SOURCE MATERIAL: Begin

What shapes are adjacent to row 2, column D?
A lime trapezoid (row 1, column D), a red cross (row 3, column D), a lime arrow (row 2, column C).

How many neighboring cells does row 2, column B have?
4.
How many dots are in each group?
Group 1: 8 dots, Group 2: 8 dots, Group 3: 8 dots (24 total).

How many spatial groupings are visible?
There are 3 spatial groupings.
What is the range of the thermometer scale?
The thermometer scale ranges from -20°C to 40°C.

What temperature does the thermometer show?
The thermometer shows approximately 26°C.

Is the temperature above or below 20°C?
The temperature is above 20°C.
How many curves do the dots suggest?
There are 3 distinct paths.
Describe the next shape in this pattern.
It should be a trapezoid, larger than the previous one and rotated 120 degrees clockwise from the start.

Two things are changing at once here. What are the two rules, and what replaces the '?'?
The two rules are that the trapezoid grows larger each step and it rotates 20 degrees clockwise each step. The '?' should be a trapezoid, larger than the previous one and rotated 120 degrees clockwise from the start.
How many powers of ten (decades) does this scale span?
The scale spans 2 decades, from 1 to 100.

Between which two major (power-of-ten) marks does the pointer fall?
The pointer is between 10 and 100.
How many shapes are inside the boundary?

SOURCE MATERIAL: End
SOURCE MATERIAL: Begin

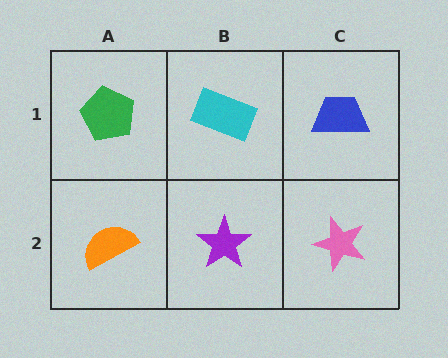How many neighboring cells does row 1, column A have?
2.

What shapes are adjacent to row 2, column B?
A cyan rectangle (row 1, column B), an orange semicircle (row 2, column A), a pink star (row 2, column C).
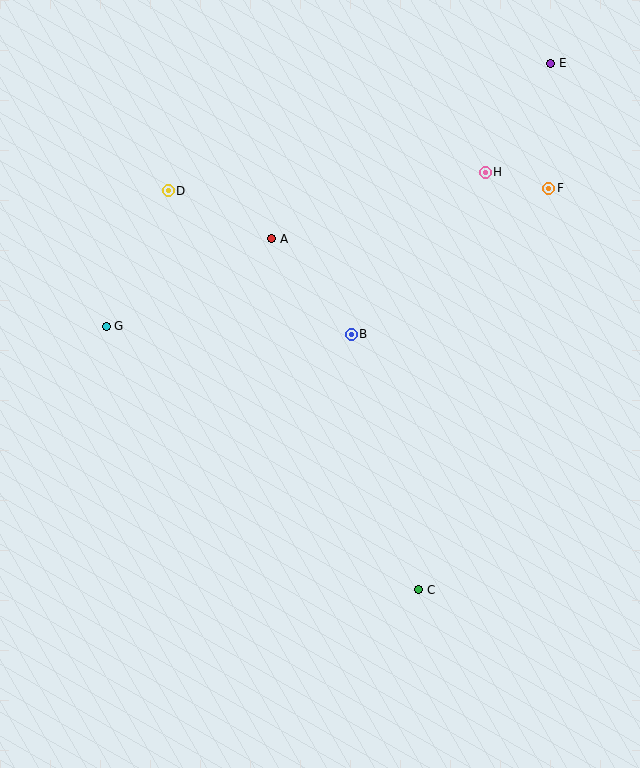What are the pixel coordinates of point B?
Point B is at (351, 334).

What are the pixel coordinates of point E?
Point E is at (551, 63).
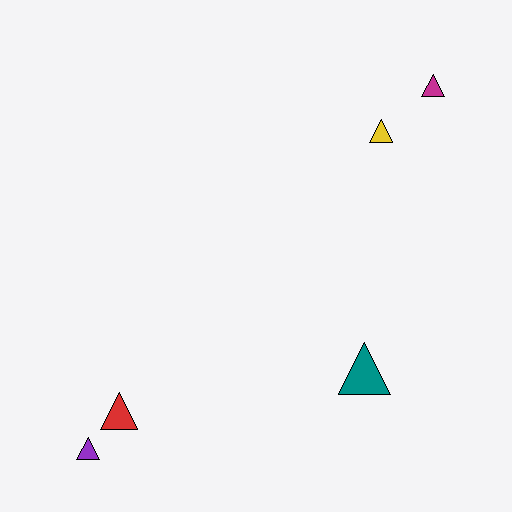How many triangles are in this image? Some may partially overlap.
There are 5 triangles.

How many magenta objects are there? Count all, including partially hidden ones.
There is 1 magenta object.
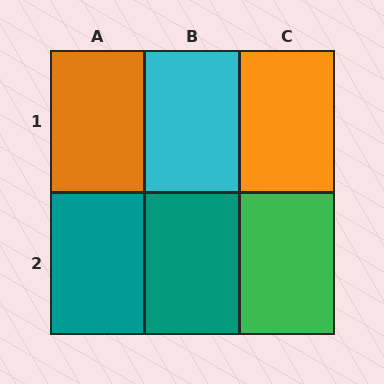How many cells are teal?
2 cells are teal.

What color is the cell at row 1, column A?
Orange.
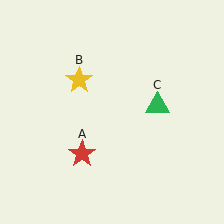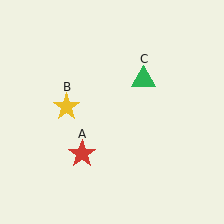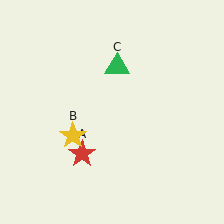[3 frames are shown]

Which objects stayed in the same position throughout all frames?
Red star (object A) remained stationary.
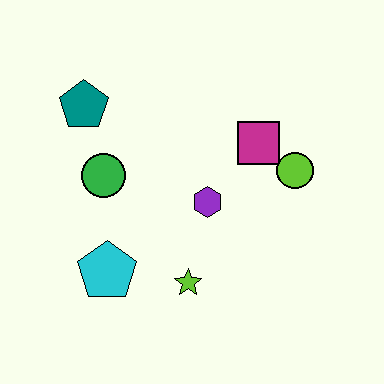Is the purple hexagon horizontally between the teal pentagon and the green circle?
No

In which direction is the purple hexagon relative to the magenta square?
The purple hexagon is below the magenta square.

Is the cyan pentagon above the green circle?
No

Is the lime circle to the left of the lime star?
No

SOURCE MATERIAL: End

Among the records above, extract exactly the lines from the line with "What shapes are adjacent to row 2, column D?" to the line with "How many shapes are inside the boundary?", both lines included, and leave out the rest.

• ANSWER FOR THE TASK
What shapes are adjacent to row 2, column D?
A lime trapezoid (row 1, column D), a red cross (row 3, column D), a lime arrow (row 2, column C).

How many neighboring cells does row 2, column B have?
4.
How many dots are in each group?
Group 1: 8 dots, Group 2: 8 dots, Group 3: 8 dots (24 total).

How many spatial groupings are visible?
There are 3 spatial groupings.
What is the range of the thermometer scale?
The thermometer scale ranges from -20°C to 40°C.

What temperature does the thermometer show?
The thermometer shows approximately 26°C.

Is the temperature above or below 20°C?
The temperature is above 20°C.
How many curves do the dots suggest?
There are 3 distinct paths.
Describe the next shape in this pattern.
It should be a trapezoid, larger than the previous one and rotated 120 degrees clockwise from the start.

Two things are changing at once here. What are the two rules, and what replaces the '?'?
The two rules are that the trapezoid grows larger each step and it rotates 20 degrees clockwise each step. The '?' should be a trapezoid, larger than the previous one and rotated 120 degrees clockwise from the start.
How many powers of ten (decades) does this scale span?
The scale spans 2 decades, from 1 to 100.

Between which two major (power-of-ten) marks does the pointer fall?
The pointer is between 10 and 100.
How many shapes are inside the boundary?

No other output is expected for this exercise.